◆ Required task:
Each entry that follows is to be retyped exactly. Pictures do not belong in the copy.

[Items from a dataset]
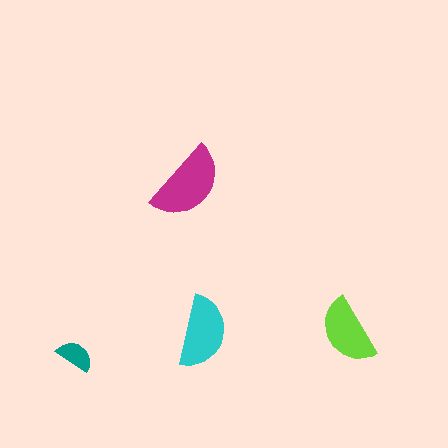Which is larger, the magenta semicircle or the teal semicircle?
The magenta one.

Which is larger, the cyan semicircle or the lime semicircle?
The cyan one.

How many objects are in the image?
There are 4 objects in the image.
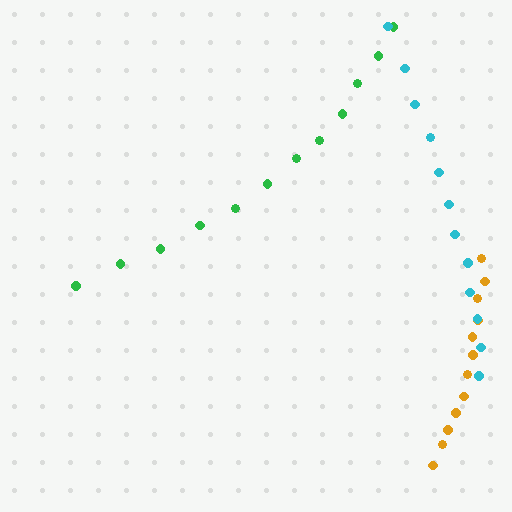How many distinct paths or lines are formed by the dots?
There are 3 distinct paths.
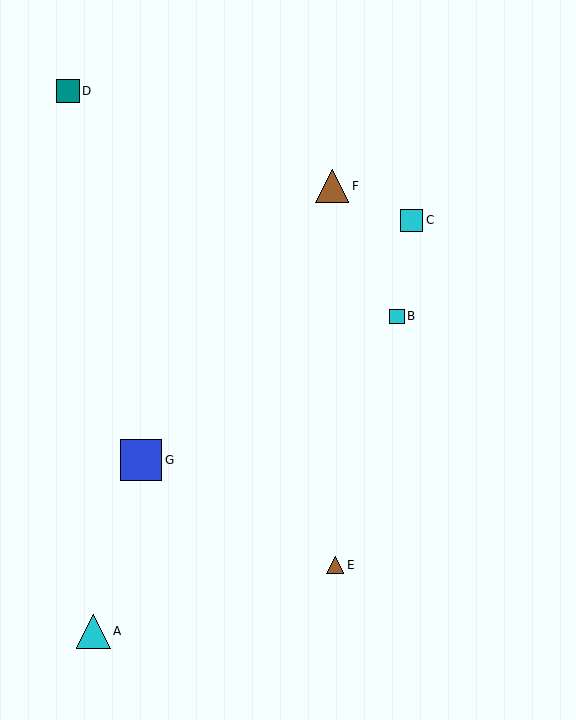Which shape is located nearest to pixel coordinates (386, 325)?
The cyan square (labeled B) at (397, 316) is nearest to that location.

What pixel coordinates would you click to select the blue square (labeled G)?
Click at (141, 460) to select the blue square G.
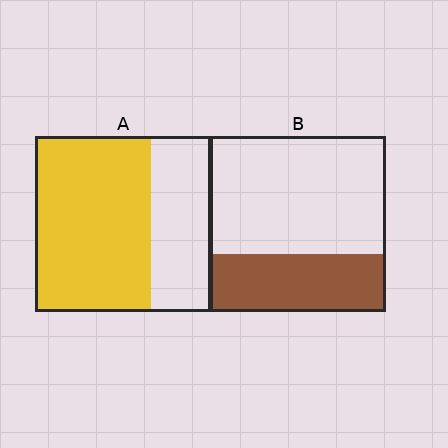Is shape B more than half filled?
No.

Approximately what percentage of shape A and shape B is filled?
A is approximately 65% and B is approximately 35%.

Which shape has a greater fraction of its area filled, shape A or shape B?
Shape A.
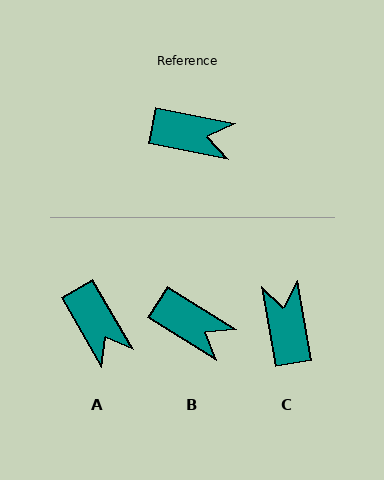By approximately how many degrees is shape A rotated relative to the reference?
Approximately 48 degrees clockwise.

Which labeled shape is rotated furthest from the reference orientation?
C, about 111 degrees away.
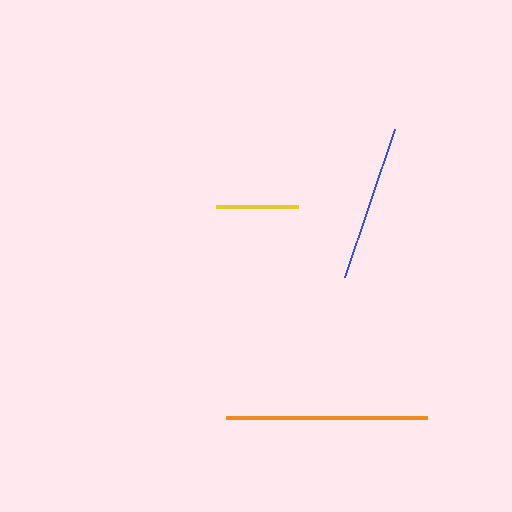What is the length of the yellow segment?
The yellow segment is approximately 82 pixels long.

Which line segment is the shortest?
The yellow line is the shortest at approximately 82 pixels.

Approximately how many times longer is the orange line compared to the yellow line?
The orange line is approximately 2.5 times the length of the yellow line.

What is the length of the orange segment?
The orange segment is approximately 201 pixels long.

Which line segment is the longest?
The orange line is the longest at approximately 201 pixels.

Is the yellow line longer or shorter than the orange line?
The orange line is longer than the yellow line.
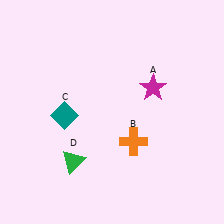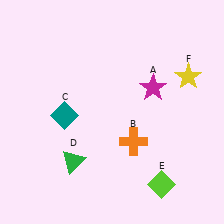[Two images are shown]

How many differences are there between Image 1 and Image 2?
There are 2 differences between the two images.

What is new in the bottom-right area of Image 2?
A lime diamond (E) was added in the bottom-right area of Image 2.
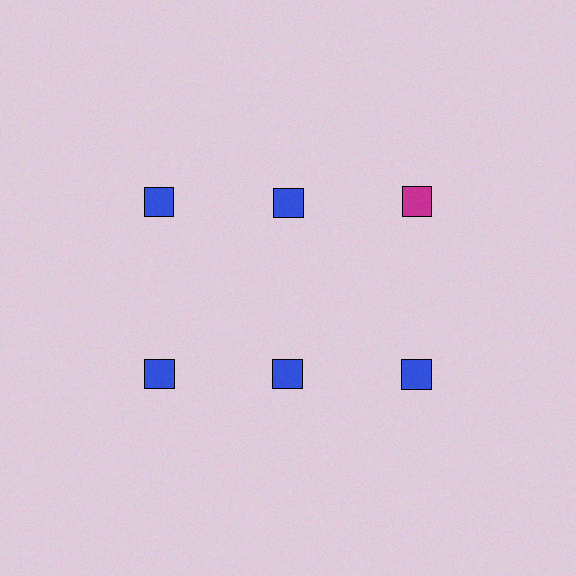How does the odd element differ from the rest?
It has a different color: magenta instead of blue.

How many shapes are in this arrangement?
There are 6 shapes arranged in a grid pattern.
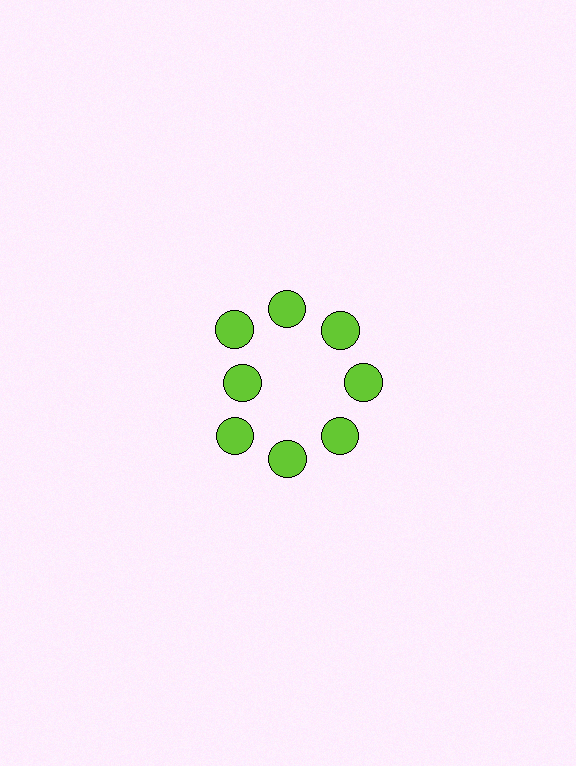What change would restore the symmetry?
The symmetry would be restored by moving it outward, back onto the ring so that all 8 circles sit at equal angles and equal distance from the center.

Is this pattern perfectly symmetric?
No. The 8 lime circles are arranged in a ring, but one element near the 9 o'clock position is pulled inward toward the center, breaking the 8-fold rotational symmetry.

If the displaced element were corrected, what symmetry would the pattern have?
It would have 8-fold rotational symmetry — the pattern would map onto itself every 45 degrees.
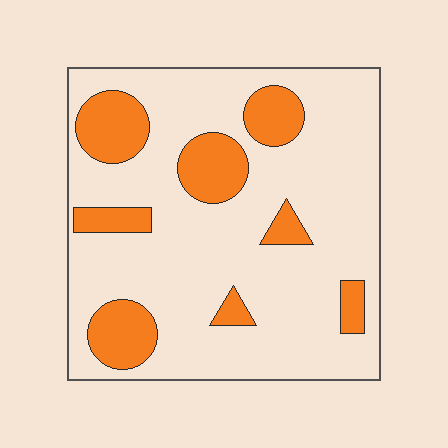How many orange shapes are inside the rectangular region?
8.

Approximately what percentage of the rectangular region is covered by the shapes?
Approximately 20%.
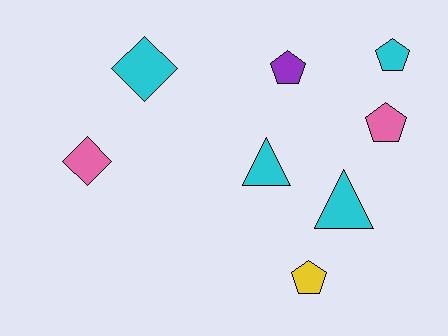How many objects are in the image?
There are 8 objects.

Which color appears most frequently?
Cyan, with 4 objects.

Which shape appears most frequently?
Pentagon, with 4 objects.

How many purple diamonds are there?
There are no purple diamonds.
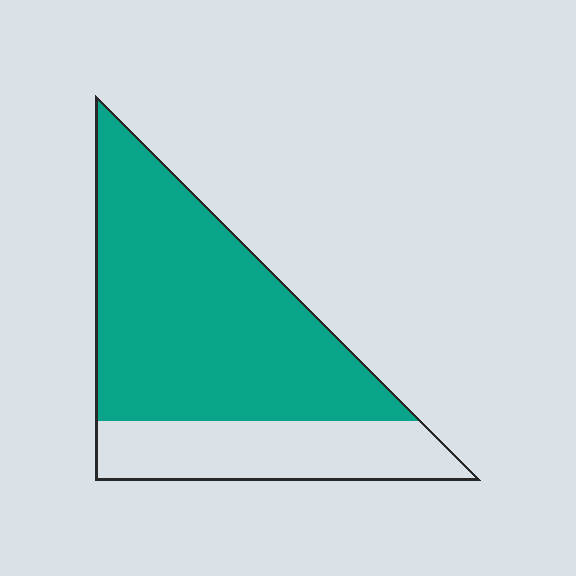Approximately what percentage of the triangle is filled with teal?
Approximately 70%.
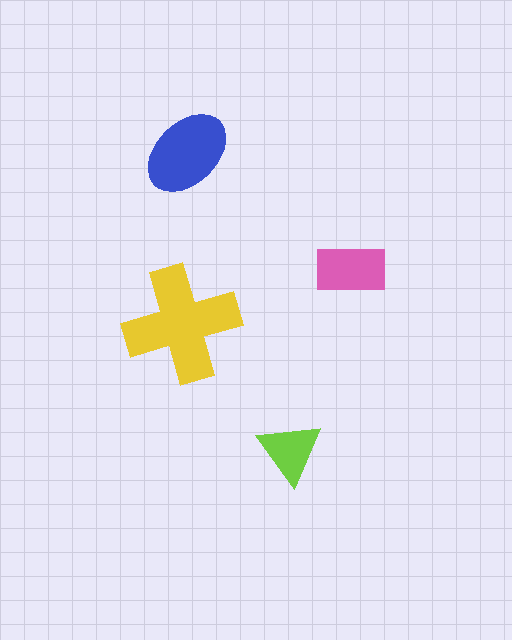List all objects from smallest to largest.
The lime triangle, the pink rectangle, the blue ellipse, the yellow cross.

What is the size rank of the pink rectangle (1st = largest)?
3rd.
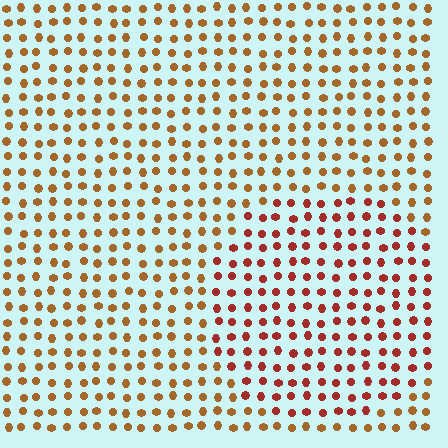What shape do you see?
I see a circle.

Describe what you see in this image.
The image is filled with small brown elements in a uniform arrangement. A circle-shaped region is visible where the elements are tinted to a slightly different hue, forming a subtle color boundary.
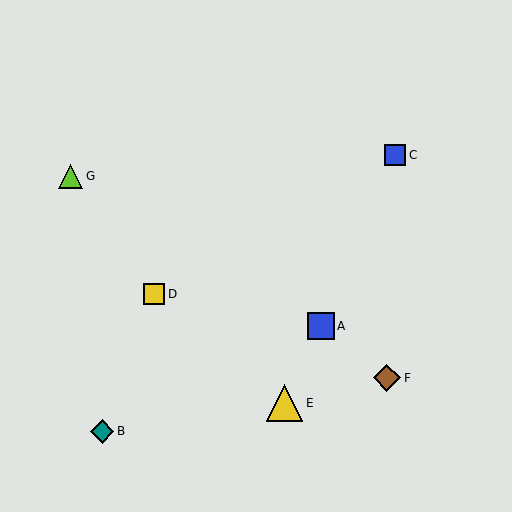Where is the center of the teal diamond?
The center of the teal diamond is at (102, 431).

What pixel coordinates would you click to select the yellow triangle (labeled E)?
Click at (285, 403) to select the yellow triangle E.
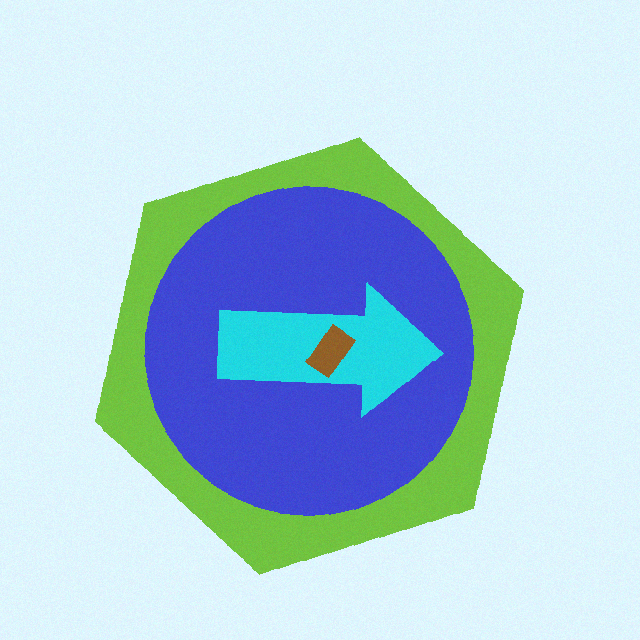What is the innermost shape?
The brown rectangle.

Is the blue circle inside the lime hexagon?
Yes.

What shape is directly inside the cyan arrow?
The brown rectangle.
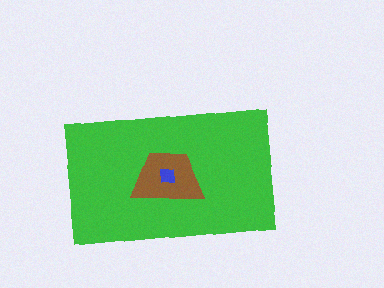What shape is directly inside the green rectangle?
The brown trapezoid.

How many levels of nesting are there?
3.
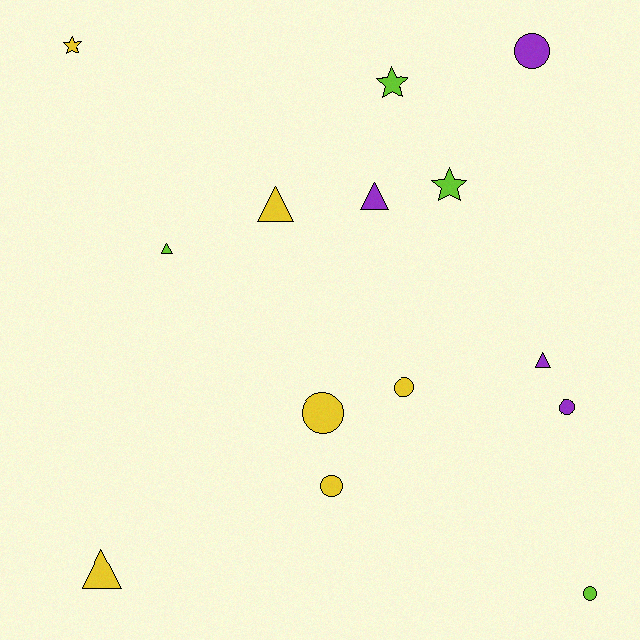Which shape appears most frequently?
Circle, with 6 objects.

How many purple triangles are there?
There are 2 purple triangles.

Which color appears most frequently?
Yellow, with 6 objects.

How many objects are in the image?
There are 14 objects.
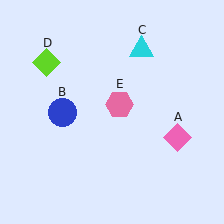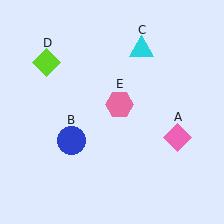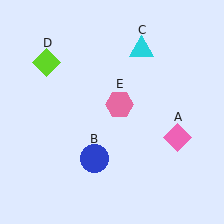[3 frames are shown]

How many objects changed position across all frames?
1 object changed position: blue circle (object B).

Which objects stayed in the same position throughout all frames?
Pink diamond (object A) and cyan triangle (object C) and lime diamond (object D) and pink hexagon (object E) remained stationary.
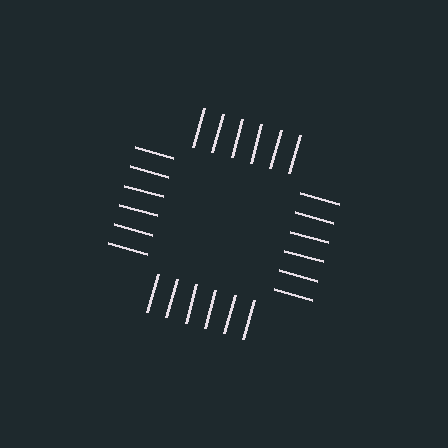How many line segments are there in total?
24 — 6 along each of the 4 edges.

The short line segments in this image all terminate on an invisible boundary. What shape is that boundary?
An illusory square — the line segments terminate on its edges but no continuous stroke is drawn.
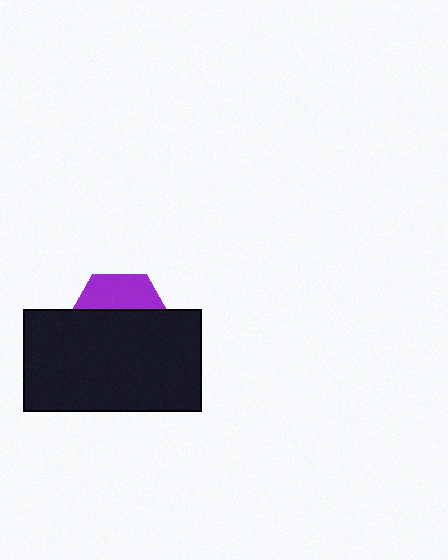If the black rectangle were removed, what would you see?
You would see the complete purple hexagon.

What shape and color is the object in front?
The object in front is a black rectangle.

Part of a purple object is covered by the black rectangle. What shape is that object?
It is a hexagon.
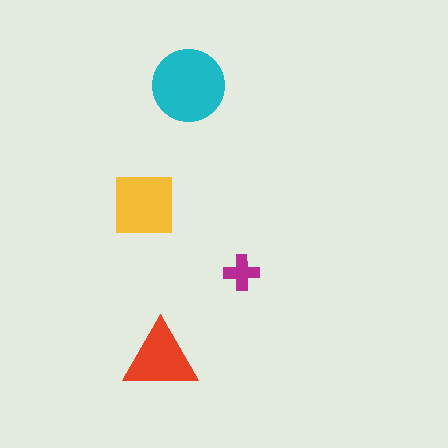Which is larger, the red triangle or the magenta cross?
The red triangle.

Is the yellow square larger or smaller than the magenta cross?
Larger.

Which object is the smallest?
The magenta cross.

◆ Solved exercise:
Which is larger, the magenta semicircle or the teal semicircle?
The magenta one.

Which is larger, the cyan semicircle or the lime semicircle?
The cyan one.

How many objects are in the image?
There are 4 objects in the image.
How many distinct paths or lines are formed by the dots?
There are 3 distinct paths.
Which shape is located nearest to pixel coordinates (386, 325)?
The cyan square (labeled B) at (397, 316) is nearest to that location.

What pixel coordinates would you click to select the blue square (labeled G)?
Click at (141, 460) to select the blue square G.
Is shape B more than half filled?
No.

Approximately what percentage of shape A and shape B is filled?
A is approximately 65% and B is approximately 35%.

Which shape has a greater fraction of its area filled, shape A or shape B?
Shape A.
By approximately how many degrees is shape A rotated relative to the reference?
Approximately 48 degrees clockwise.

Which labeled shape is rotated furthest from the reference orientation?
C, about 111 degrees away.
What is the length of the yellow segment?
The yellow segment is approximately 82 pixels long.

Which line segment is the shortest?
The yellow line is the shortest at approximately 82 pixels.

Approximately how many times longer is the orange line compared to the yellow line?
The orange line is approximately 2.5 times the length of the yellow line.

What is the length of the orange segment?
The orange segment is approximately 201 pixels long.

Which line segment is the longest?
The orange line is the longest at approximately 201 pixels.

Is the yellow line longer or shorter than the orange line?
The orange line is longer than the yellow line.
[Two images are shown]

How many differences are there between Image 1 and Image 2?
There are 2 differences between the two images.

What is new in the bottom-right area of Image 2?
A lime diamond (E) was added in the bottom-right area of Image 2.
How does the odd element differ from the rest?
It has a different color: magenta instead of blue.

How many shapes are in this arrangement?
There are 6 shapes arranged in a grid pattern.
What change would restore the symmetry?
The symmetry would be restored by moving it outward, back onto the ring so that all 8 circles sit at equal angles and equal distance from the center.

Is this pattern perfectly symmetric?
No. The 8 lime circles are arranged in a ring, but one element near the 9 o'clock position is pulled inward toward the center, breaking the 8-fold rotational symmetry.

If the displaced element were corrected, what symmetry would the pattern have?
It would have 8-fold rotational symmetry — the pattern would map onto itself every 45 degrees.
How many orange shapes are inside the rectangular region?
8.

Approximately what percentage of the rectangular region is covered by the shapes?
Approximately 20%.
How many objects are in the image?
There are 8 objects.

Which color appears most frequently?
Cyan, with 4 objects.

Which shape appears most frequently?
Pentagon, with 4 objects.

How many purple diamonds are there?
There are no purple diamonds.
Approximately what percentage of the triangle is filled with teal?
Approximately 70%.
List all objects from smallest to largest.
The lime triangle, the pink rectangle, the blue ellipse, the yellow cross.

What is the size rank of the pink rectangle (1st = largest)?
3rd.
What shape do you see?
I see a circle.

Describe what you see in this image.
The image is filled with small brown elements in a uniform arrangement. A circle-shaped region is visible where the elements are tinted to a slightly different hue, forming a subtle color boundary.
Where is the center of the teal diamond?
The center of the teal diamond is at (102, 431).

What pixel coordinates would you click to select the yellow triangle (labeled E)?
Click at (285, 403) to select the yellow triangle E.
What is the innermost shape?
The brown rectangle.

Is the blue circle inside the lime hexagon?
Yes.

What shape is directly inside the cyan arrow?
The brown rectangle.
What shape is directly inside the green rectangle?
The brown trapezoid.

How many levels of nesting are there?
3.
Which shape appears most frequently?
Circle, with 6 objects.

How many purple triangles are there?
There are 2 purple triangles.

Which color appears most frequently?
Yellow, with 6 objects.

How many objects are in the image?
There are 14 objects.
[3 frames are shown]

How many objects changed position across all frames?
1 object changed position: blue circle (object B).

Which objects stayed in the same position throughout all frames?
Pink diamond (object A) and cyan triangle (object C) and lime diamond (object D) and pink hexagon (object E) remained stationary.
How many line segments are there in total?
24 — 6 along each of the 4 edges.

The short line segments in this image all terminate on an invisible boundary. What shape is that boundary?
An illusory square — the line segments terminate on its edges but no continuous stroke is drawn.
If the black rectangle were removed, what would you see?
You would see the complete purple hexagon.

What shape and color is the object in front?
The object in front is a black rectangle.

Part of a purple object is covered by the black rectangle. What shape is that object?
It is a hexagon.
Which is larger, the red triangle or the magenta cross?
The red triangle.

Is the yellow square larger or smaller than the magenta cross?
Larger.

Which object is the smallest?
The magenta cross.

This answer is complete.